> REQUIREMENT
Beginning with the line that contains "Which object is", reproduce the remaining lines of the material exactly, up to and including the last one, but no pictures.

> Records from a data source
▶

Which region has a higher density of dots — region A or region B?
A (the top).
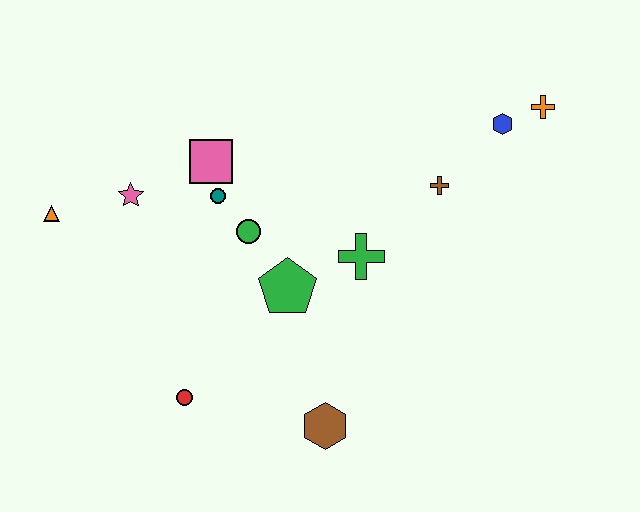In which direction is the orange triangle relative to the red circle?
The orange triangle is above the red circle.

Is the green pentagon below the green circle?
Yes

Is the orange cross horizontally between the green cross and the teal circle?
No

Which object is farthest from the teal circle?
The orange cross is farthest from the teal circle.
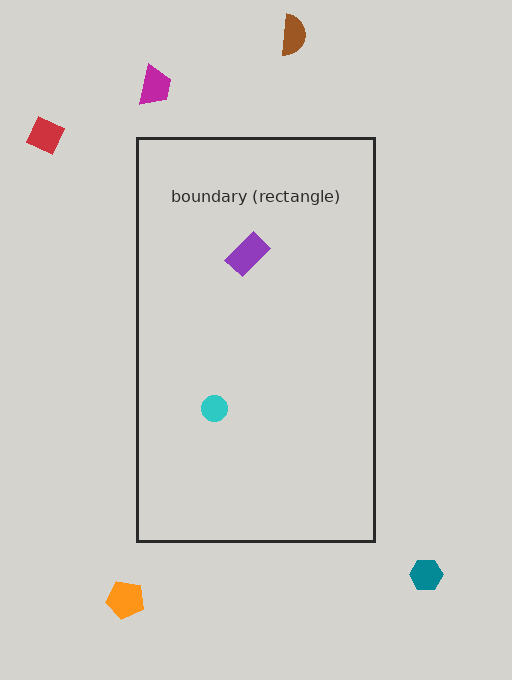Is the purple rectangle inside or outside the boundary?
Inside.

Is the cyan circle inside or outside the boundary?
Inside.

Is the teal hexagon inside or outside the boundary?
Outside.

◀

> FINISHED ANSWER
Which object is farthest from the teal circle?
The orange cross is farthest from the teal circle.
Is the purple rectangle inside or outside the boundary?
Inside.

Is the cyan circle inside or outside the boundary?
Inside.

Is the teal hexagon inside or outside the boundary?
Outside.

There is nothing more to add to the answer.